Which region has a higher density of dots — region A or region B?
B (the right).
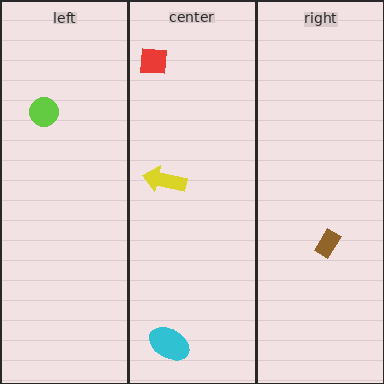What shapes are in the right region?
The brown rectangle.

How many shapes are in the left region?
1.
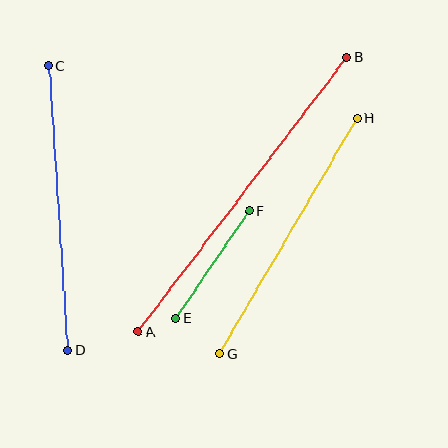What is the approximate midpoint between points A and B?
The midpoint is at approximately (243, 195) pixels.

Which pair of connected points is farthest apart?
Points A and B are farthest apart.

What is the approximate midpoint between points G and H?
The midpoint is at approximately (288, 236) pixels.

...

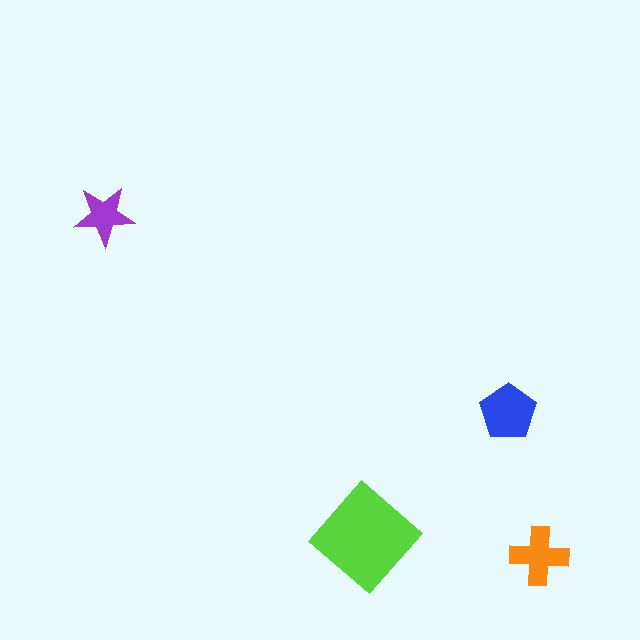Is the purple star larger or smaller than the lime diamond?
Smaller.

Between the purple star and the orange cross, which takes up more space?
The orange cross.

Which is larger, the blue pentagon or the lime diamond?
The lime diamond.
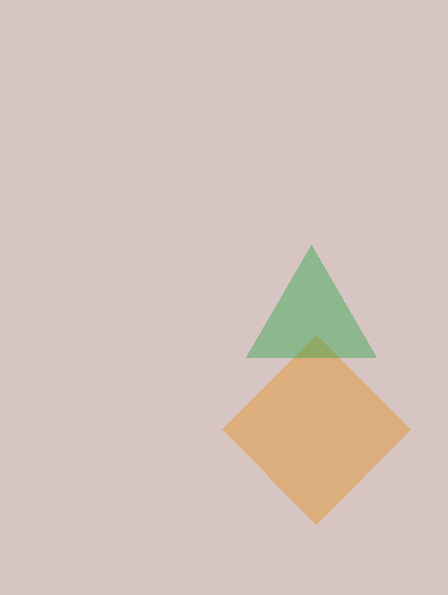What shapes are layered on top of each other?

---

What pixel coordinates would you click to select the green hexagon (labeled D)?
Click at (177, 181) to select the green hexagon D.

• **PROBLEM TO SOLVE**: Beginning with the line above that contains "Between the purple" and finishing with the line that contains "What shapes are layered on top of each other?", print those lines exactly and only. Skip all pictures.

• **WRITTEN ANSWER**:
Between the purple star and the orange cross, which takes up more space?
The orange cross.

Which is larger, the blue pentagon or the lime diamond?
The lime diamond.
What shapes are layered on top of each other?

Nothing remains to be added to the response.